#### Data supplied
============

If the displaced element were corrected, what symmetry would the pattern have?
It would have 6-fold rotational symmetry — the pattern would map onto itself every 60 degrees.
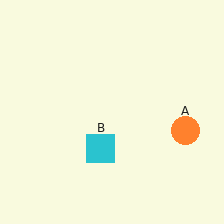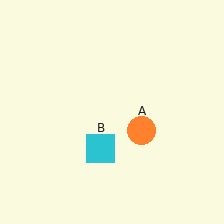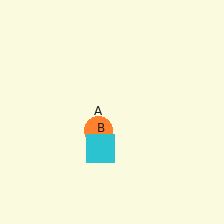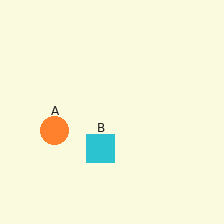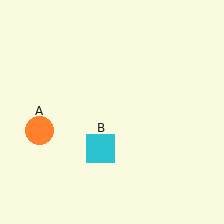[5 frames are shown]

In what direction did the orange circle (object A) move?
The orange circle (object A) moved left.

============

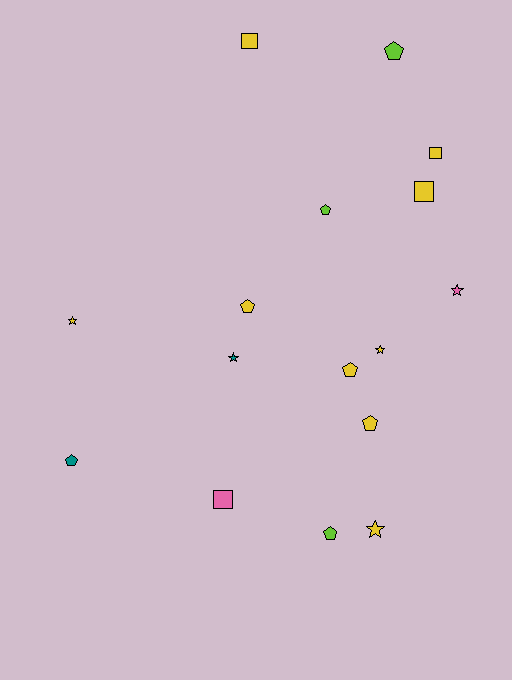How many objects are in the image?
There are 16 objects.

============

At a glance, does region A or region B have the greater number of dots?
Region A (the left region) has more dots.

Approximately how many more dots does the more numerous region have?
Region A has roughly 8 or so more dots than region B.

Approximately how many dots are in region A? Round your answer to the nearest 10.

============

#### The problem
Take exactly the lines from the one containing "Approximately how many more" through the one containing "Approximately how many dots" in the data above, and output them with nothing added.

#### Solution to the problem
Approximately how many more dots does the more numerous region have?
Region A has roughly 8 or so more dots than region B.

Approximately how many dots are in region A? Round your answer to the nearest 10.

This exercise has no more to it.